_Task requirements_
Return exactly the lines from the one containing "What is the" through the last line of the records below, both included, and leave out any pictures.
━━━━━ Material provided
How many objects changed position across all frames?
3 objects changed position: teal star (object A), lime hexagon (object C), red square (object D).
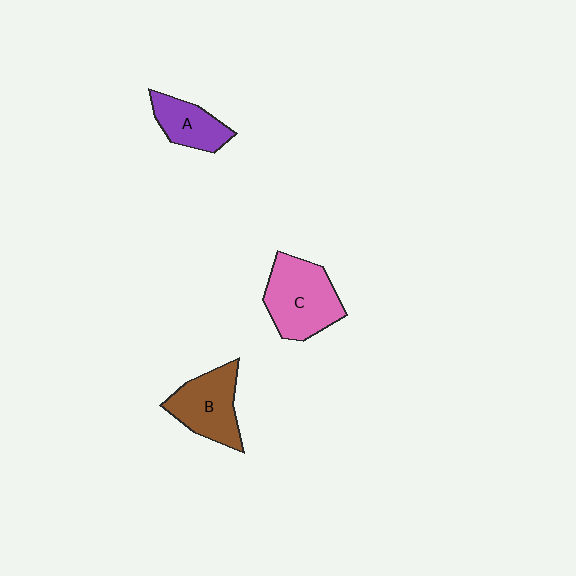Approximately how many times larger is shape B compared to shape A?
Approximately 1.4 times.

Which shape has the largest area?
Shape C (pink).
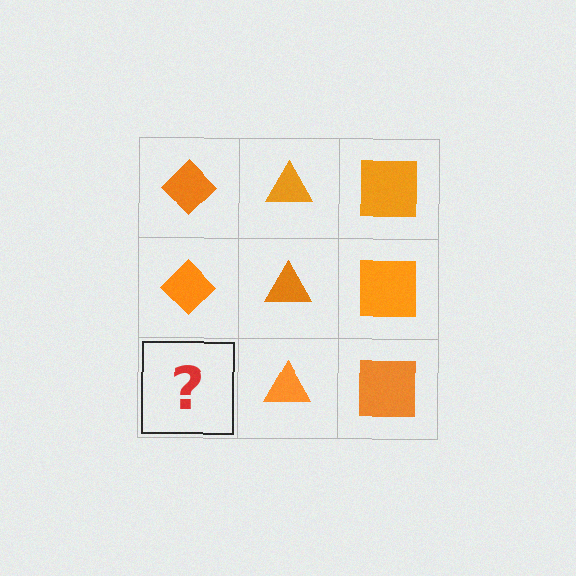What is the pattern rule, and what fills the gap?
The rule is that each column has a consistent shape. The gap should be filled with an orange diamond.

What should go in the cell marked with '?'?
The missing cell should contain an orange diamond.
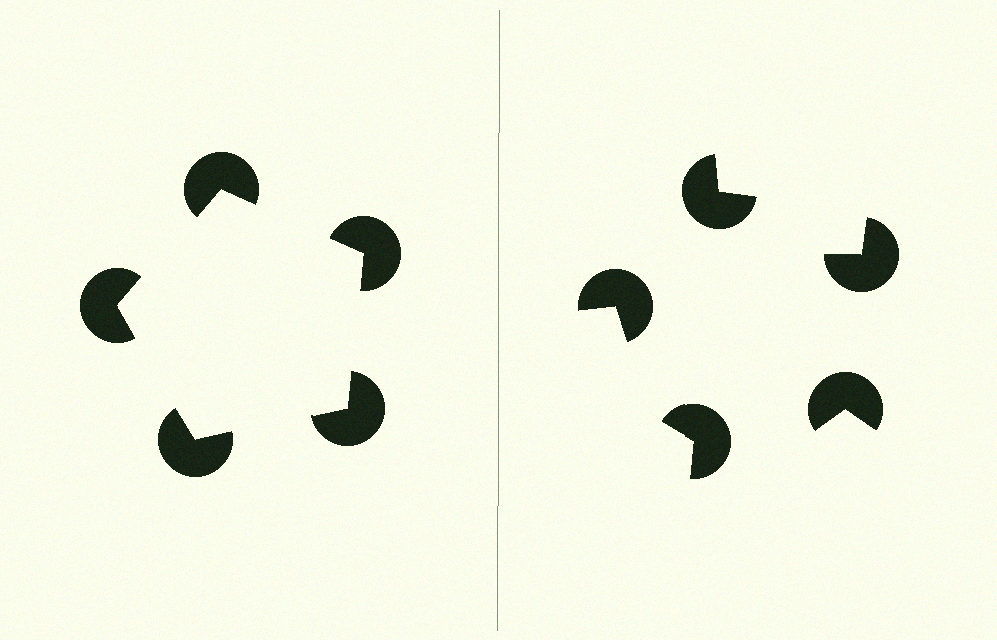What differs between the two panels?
The pac-man discs are positioned identically on both sides; only the wedge orientations differ. On the left they align to a pentagon; on the right they are misaligned.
━━━━━━━━━━
_Output for this exercise_
What is the pattern rule, and what fills the gap?
The rule is that each column has a consistent shape. The gap should be filled with an orange diamond.

What should go in the cell marked with '?'?
The missing cell should contain an orange diamond.
What differs between the two panels?
The pac-man discs are positioned identically on both sides; only the wedge orientations differ. On the left they align to a pentagon; on the right they are misaligned.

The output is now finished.